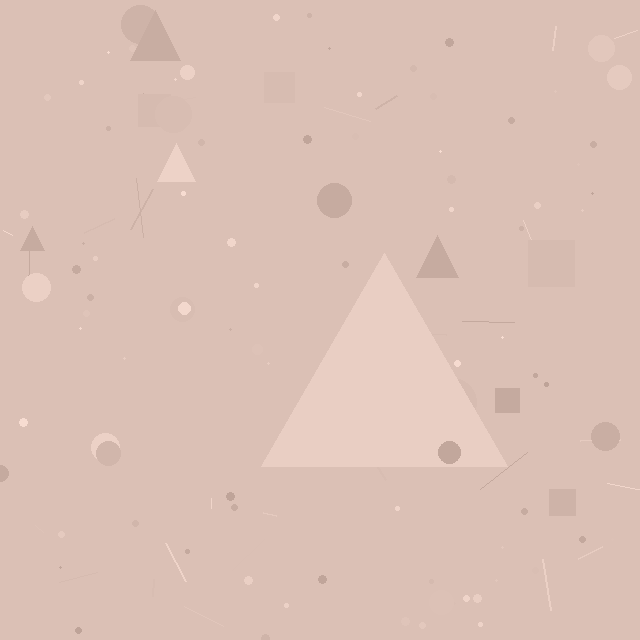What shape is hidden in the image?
A triangle is hidden in the image.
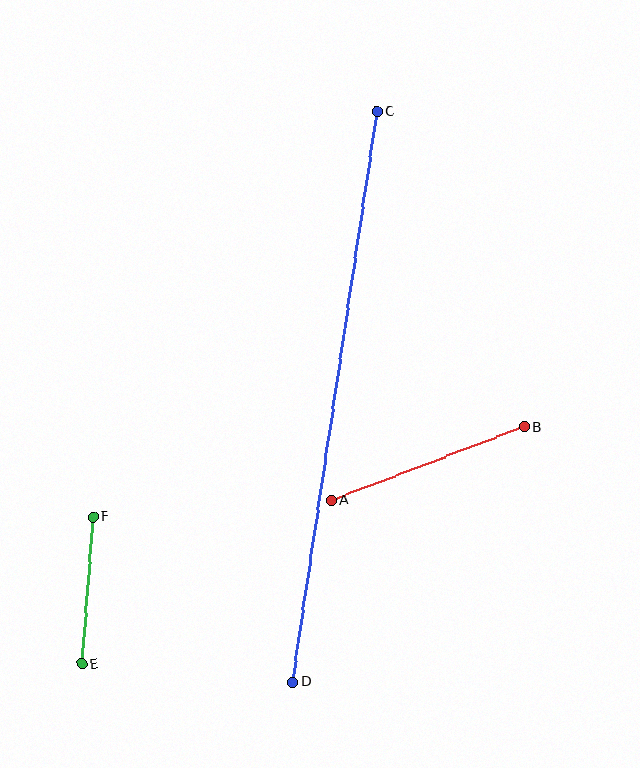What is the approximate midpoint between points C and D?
The midpoint is at approximately (335, 396) pixels.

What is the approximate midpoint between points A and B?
The midpoint is at approximately (428, 463) pixels.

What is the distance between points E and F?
The distance is approximately 147 pixels.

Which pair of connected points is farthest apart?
Points C and D are farthest apart.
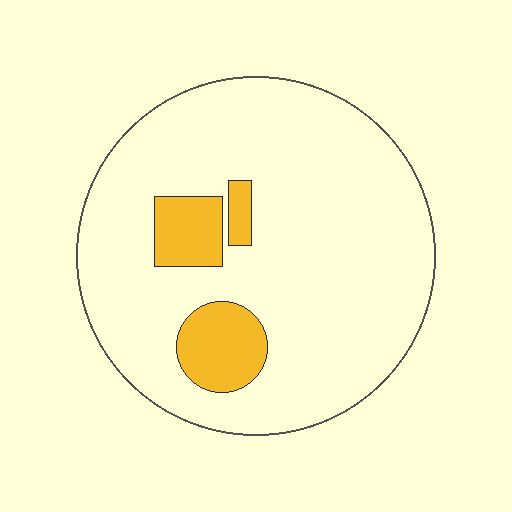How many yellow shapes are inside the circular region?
3.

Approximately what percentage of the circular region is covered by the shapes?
Approximately 15%.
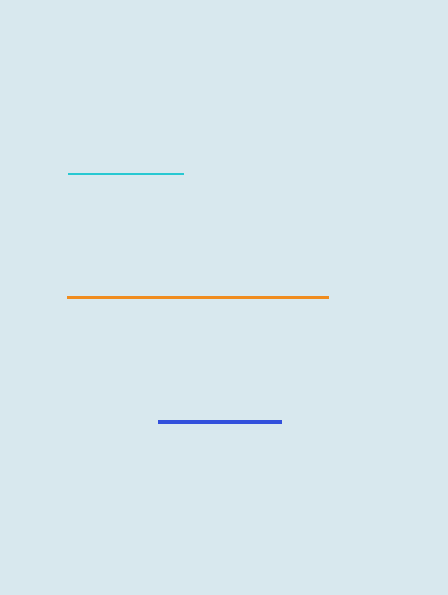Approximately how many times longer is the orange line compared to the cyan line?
The orange line is approximately 2.3 times the length of the cyan line.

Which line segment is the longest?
The orange line is the longest at approximately 260 pixels.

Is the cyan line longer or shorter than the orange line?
The orange line is longer than the cyan line.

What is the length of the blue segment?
The blue segment is approximately 123 pixels long.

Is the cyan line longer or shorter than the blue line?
The blue and cyan lines are approximately the same length (about 123 and 115 pixels).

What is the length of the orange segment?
The orange segment is approximately 260 pixels long.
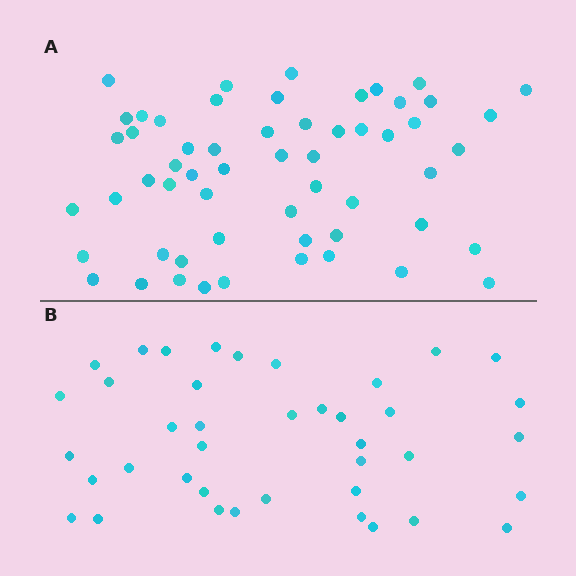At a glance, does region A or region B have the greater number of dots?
Region A (the top region) has more dots.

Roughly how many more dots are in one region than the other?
Region A has approximately 15 more dots than region B.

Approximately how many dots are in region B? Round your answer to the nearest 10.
About 40 dots.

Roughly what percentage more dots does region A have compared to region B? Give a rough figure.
About 40% more.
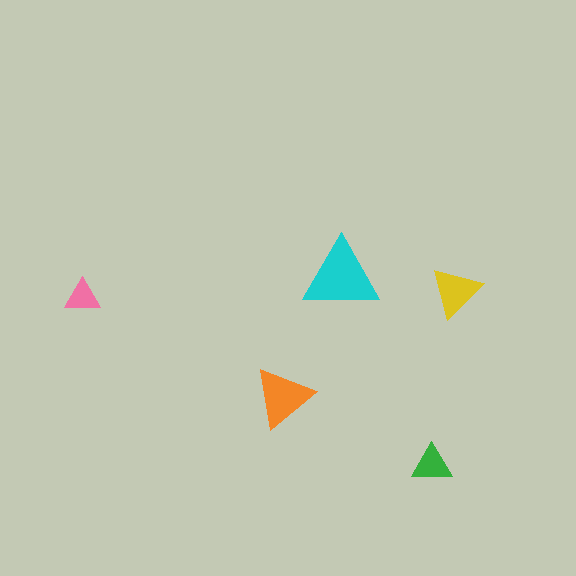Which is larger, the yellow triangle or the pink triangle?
The yellow one.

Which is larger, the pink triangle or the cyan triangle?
The cyan one.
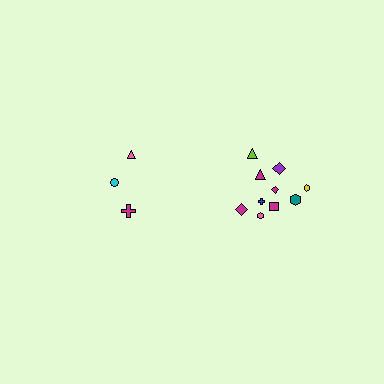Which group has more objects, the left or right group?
The right group.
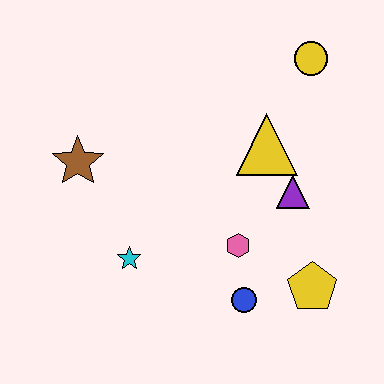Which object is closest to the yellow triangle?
The purple triangle is closest to the yellow triangle.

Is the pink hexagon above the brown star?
No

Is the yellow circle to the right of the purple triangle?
Yes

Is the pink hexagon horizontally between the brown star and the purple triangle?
Yes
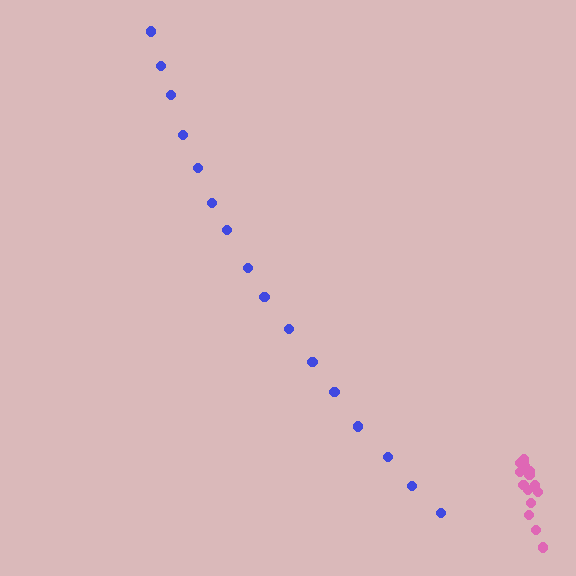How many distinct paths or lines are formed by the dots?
There are 2 distinct paths.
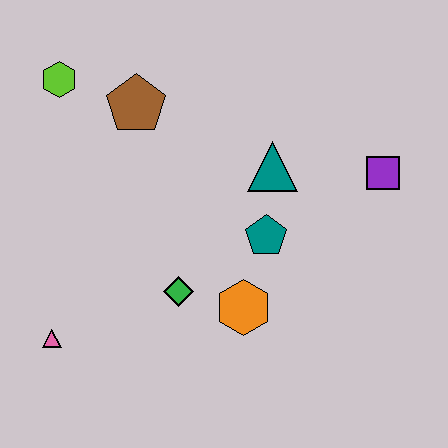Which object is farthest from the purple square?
The pink triangle is farthest from the purple square.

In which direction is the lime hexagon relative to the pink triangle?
The lime hexagon is above the pink triangle.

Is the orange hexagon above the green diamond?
No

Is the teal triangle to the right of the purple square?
No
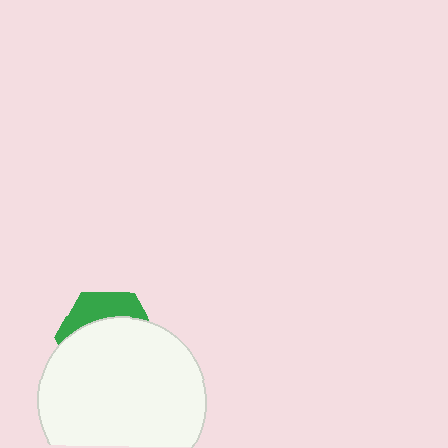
━━━━━━━━━━━━━━━━
> **WHAT IS NEEDED**
Extract exactly the lines above from the line containing "In which direction" through the last one, both ends included, but not the pictures.

> **ANSWER TO THE PROBLEM**
In which direction is the lime hexagon relative to the pink triangle?
The lime hexagon is above the pink triangle.

Is the orange hexagon above the green diamond?
No

Is the teal triangle to the right of the purple square?
No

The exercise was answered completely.